:: PROVIDED DATA ::
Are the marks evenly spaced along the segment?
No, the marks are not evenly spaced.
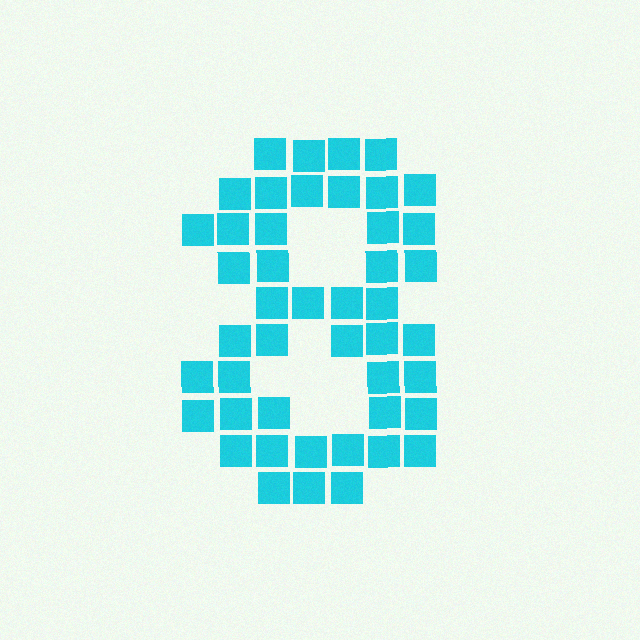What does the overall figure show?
The overall figure shows the digit 8.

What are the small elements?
The small elements are squares.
:::
EXERCISE:
Return every line of the records exactly as given, pictures excluded.

RESPONSE TO THE TASK:
Are the marks evenly spaced along the segment?
No, the marks are not evenly spaced.
What does the overall figure show?
The overall figure shows the digit 8.

What are the small elements?
The small elements are squares.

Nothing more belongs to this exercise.